## Provided entries
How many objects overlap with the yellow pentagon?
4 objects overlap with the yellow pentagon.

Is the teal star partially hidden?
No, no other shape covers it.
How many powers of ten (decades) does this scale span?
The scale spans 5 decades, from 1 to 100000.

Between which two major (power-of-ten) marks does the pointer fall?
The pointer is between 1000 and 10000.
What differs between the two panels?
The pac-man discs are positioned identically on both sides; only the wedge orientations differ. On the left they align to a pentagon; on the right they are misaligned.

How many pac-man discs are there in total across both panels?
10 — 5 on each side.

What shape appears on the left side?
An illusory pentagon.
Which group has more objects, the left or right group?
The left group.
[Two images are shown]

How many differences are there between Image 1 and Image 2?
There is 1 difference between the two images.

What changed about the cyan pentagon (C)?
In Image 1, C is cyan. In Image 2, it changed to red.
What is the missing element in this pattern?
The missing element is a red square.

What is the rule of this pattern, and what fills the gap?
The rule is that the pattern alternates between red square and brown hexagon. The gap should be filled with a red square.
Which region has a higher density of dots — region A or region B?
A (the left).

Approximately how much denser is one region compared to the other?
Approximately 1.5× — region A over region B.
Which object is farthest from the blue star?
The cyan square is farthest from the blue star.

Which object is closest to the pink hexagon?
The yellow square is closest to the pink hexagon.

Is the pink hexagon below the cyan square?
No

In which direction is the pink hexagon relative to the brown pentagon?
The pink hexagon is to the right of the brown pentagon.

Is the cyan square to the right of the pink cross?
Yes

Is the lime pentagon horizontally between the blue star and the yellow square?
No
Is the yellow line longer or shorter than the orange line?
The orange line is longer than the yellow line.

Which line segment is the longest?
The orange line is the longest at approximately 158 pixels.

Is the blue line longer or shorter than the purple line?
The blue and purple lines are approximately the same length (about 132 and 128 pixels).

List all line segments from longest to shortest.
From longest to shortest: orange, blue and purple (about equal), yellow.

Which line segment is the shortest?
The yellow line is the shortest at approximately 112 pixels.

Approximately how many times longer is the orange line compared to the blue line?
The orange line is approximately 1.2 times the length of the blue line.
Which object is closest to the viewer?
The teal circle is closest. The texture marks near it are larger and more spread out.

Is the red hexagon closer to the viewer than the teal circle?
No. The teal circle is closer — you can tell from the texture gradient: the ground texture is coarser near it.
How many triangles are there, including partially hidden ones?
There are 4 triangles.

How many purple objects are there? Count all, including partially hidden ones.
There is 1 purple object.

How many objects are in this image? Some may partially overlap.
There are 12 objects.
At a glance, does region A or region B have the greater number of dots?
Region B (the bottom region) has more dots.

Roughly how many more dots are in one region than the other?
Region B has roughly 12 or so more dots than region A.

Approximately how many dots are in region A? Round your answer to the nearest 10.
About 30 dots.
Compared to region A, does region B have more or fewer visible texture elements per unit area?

## Problem to solve
Quote every line from the beginning of the entries up to and including the line that contains "[Two images are shown]".

## Expected output
How many objects overlap with the yellow pentagon?
4 objects overlap with the yellow pentagon.

Is the teal star partially hidden?
No, no other shape covers it.
How many powers of ten (decades) does this scale span?
The scale spans 5 decades, from 1 to 100000.

Between which two major (power-of-ten) marks does the pointer fall?
The pointer is between 1000 and 10000.
What differs between the two panels?
The pac-man discs are positioned identically on both sides; only the wedge orientations differ. On the left they align to a pentagon; on the right they are misaligned.

How many pac-man discs are there in total across both panels?
10 — 5 on each side.

What shape appears on the left side?
An illusory pentagon.
Which group has more objects, the left or right group?
The left group.
[Two images are shown]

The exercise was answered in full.